Question entries about shapes:

^^^^

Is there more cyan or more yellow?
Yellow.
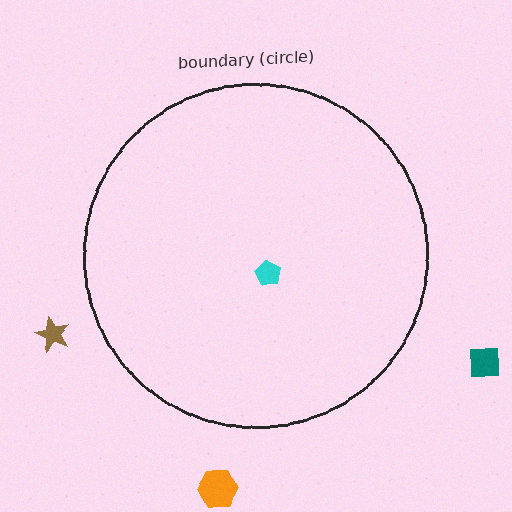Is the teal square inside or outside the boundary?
Outside.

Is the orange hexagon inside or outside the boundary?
Outside.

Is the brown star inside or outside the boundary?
Outside.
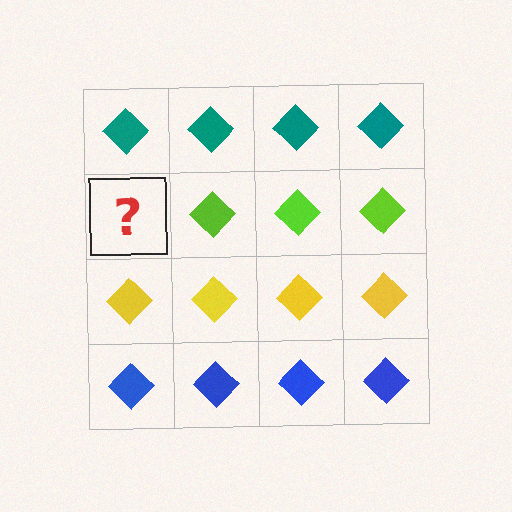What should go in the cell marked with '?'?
The missing cell should contain a lime diamond.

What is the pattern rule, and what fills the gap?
The rule is that each row has a consistent color. The gap should be filled with a lime diamond.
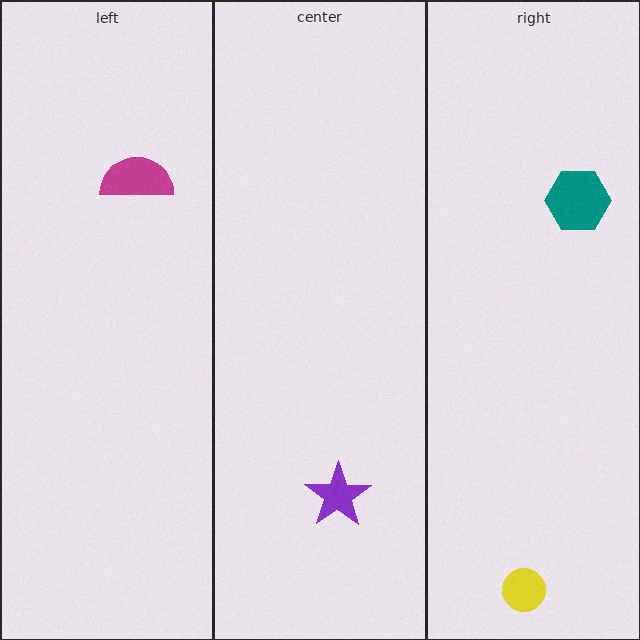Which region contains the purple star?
The center region.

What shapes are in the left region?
The magenta semicircle.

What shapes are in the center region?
The purple star.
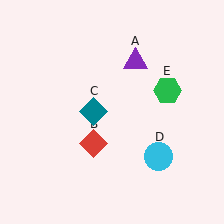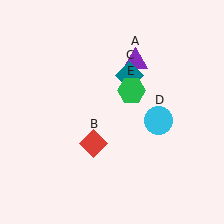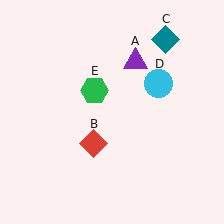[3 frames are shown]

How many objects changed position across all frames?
3 objects changed position: teal diamond (object C), cyan circle (object D), green hexagon (object E).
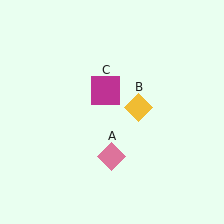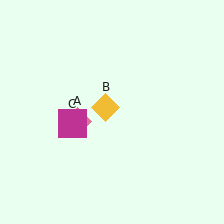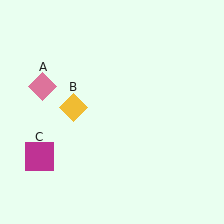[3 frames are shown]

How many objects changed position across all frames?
3 objects changed position: pink diamond (object A), yellow diamond (object B), magenta square (object C).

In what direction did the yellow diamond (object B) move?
The yellow diamond (object B) moved left.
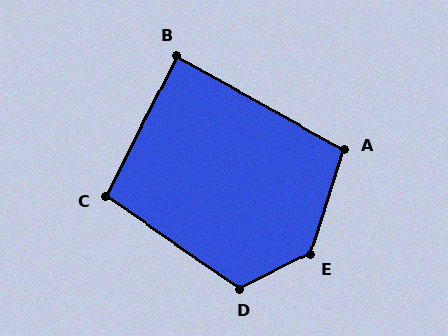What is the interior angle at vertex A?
Approximately 101 degrees (obtuse).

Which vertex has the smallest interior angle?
B, at approximately 88 degrees.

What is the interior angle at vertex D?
Approximately 119 degrees (obtuse).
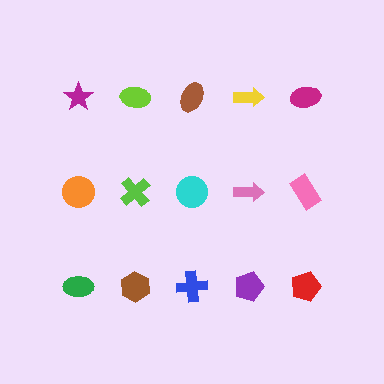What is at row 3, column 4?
A purple pentagon.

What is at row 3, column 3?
A blue cross.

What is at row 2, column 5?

^^^^

Skip the pictures and transcribe the rest of the records exactly.

Is there more cyan or more yellow?
Yellow.
Is the teal square inside or outside the boundary?
Outside.

Is the orange hexagon inside or outside the boundary?
Outside.

Is the brown star inside or outside the boundary?
Outside.
What should go in the cell marked with '?'?
The missing cell should contain a lime diamond.

What is the pattern rule, and what fills the gap?
The rule is that each row has a consistent color. The gap should be filled with a lime diamond.
Which region contains the purple star?
The center region.

What shapes are in the left region?
The magenta semicircle.

What shapes are in the center region?
The purple star.
[3 frames are shown]

How many objects changed position across all frames?
3 objects changed position: teal diamond (object C), cyan circle (object D), green hexagon (object E).
[3 frames are shown]

How many objects changed position across all frames?
3 objects changed position: pink diamond (object A), yellow diamond (object B), magenta square (object C).

In what direction did the yellow diamond (object B) move?
The yellow diamond (object B) moved left.
What is the interior angle at vertex A?
Approximately 101 degrees (obtuse).

Which vertex has the smallest interior angle?
B, at approximately 88 degrees.

What is the interior angle at vertex D?
Approximately 119 degrees (obtuse).
What is at row 3, column 4?
A purple pentagon.

What is at row 3, column 3?
A blue cross.

What is at row 2, column 5?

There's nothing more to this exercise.